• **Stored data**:

* * * * * * *

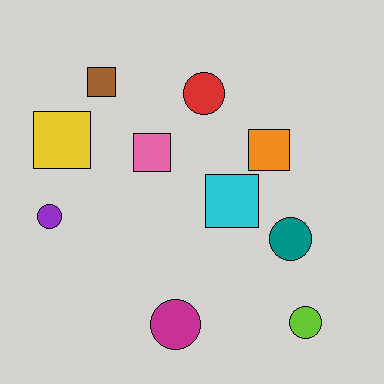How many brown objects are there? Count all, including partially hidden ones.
There is 1 brown object.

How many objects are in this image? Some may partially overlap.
There are 10 objects.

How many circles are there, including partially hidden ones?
There are 5 circles.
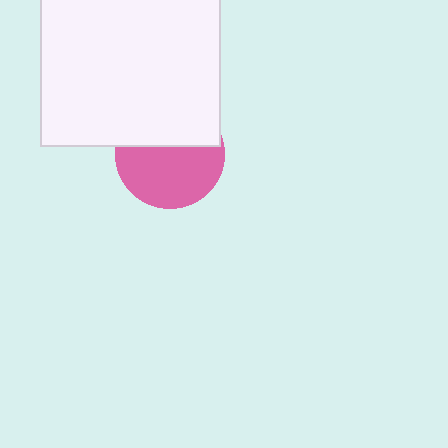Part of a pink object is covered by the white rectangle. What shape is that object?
It is a circle.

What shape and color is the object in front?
The object in front is a white rectangle.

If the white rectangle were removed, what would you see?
You would see the complete pink circle.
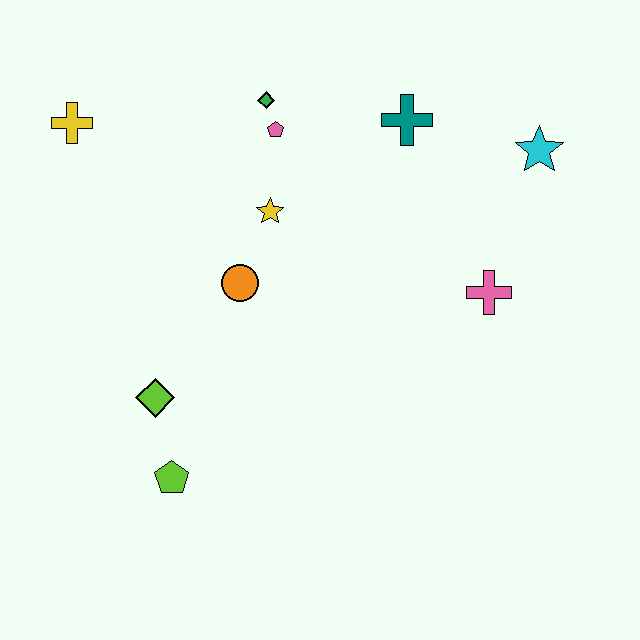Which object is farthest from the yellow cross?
The cyan star is farthest from the yellow cross.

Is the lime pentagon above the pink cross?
No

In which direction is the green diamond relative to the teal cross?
The green diamond is to the left of the teal cross.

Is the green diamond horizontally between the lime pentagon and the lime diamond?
No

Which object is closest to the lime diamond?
The lime pentagon is closest to the lime diamond.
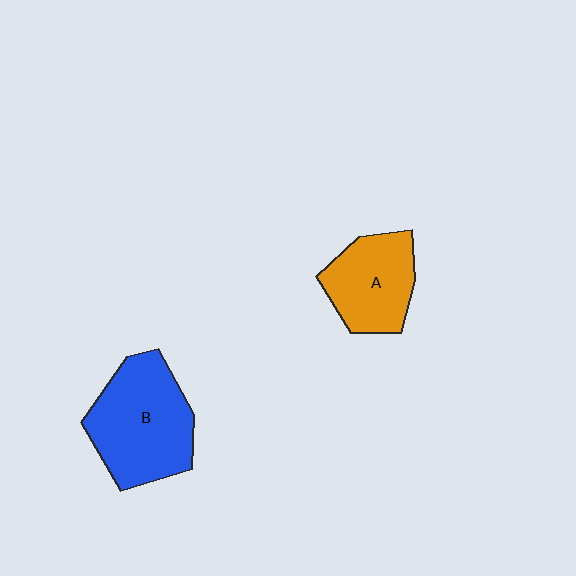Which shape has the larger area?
Shape B (blue).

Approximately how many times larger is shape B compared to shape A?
Approximately 1.4 times.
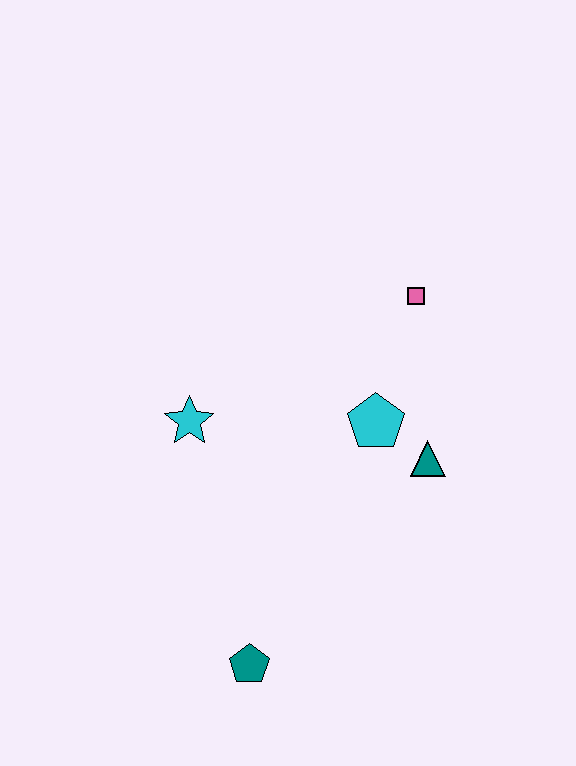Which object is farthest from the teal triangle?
The teal pentagon is farthest from the teal triangle.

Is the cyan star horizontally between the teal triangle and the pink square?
No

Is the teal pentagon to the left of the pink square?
Yes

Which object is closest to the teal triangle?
The cyan pentagon is closest to the teal triangle.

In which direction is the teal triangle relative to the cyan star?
The teal triangle is to the right of the cyan star.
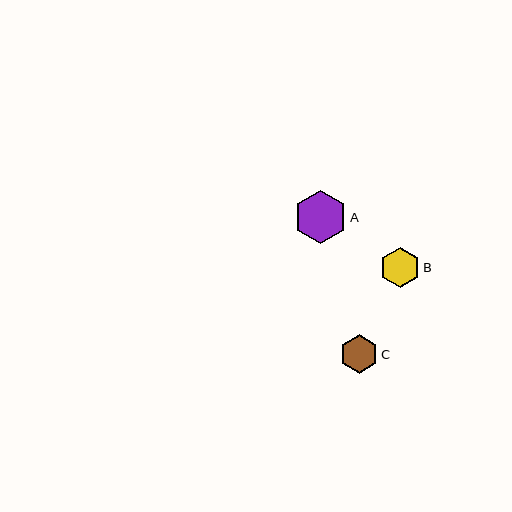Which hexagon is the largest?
Hexagon A is the largest with a size of approximately 53 pixels.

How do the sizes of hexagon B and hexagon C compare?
Hexagon B and hexagon C are approximately the same size.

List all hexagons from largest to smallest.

* * * * * * *

• **Task prompt**:
Every entry must be transcribed exactly. Pictures do not belong in the copy.

• **Right answer**:
How many brown objects are there? Count all, including partially hidden ones.
There is 1 brown object.

How many objects are in this image? Some may partially overlap.
There are 10 objects.

How many circles are there, including partially hidden ones?
There are 5 circles.
Part of a pink object is covered by the white rectangle. What shape is that object?
It is a circle.

What shape and color is the object in front?
The object in front is a white rectangle.

If the white rectangle were removed, what would you see?
You would see the complete pink circle.
Which object is farthest from the yellow cross?
The cyan star is farthest from the yellow cross.

Is the lime pentagon above the pink cross?
No

In which direction is the green diamond relative to the teal cross?
The green diamond is to the left of the teal cross.

Is the green diamond horizontally between the lime pentagon and the lime diamond?
No

Which object is closest to the lime diamond?
The lime pentagon is closest to the lime diamond.
Which shape has the larger area?
Shape B (blue).

Approximately how many times larger is shape B compared to shape A?
Approximately 1.4 times.
Which object is farthest from the teal triangle?
The teal pentagon is farthest from the teal triangle.

Is the cyan star horizontally between the teal triangle and the pink square?
No

Is the teal pentagon to the left of the pink square?
Yes

Which object is closest to the teal triangle?
The cyan pentagon is closest to the teal triangle.

In which direction is the teal triangle relative to the cyan star?
The teal triangle is to the right of the cyan star.
Which hexagon is the largest?
Hexagon A is the largest with a size of approximately 53 pixels.

How do the sizes of hexagon B and hexagon C compare?
Hexagon B and hexagon C are approximately the same size.

List all hexagons from largest to smallest.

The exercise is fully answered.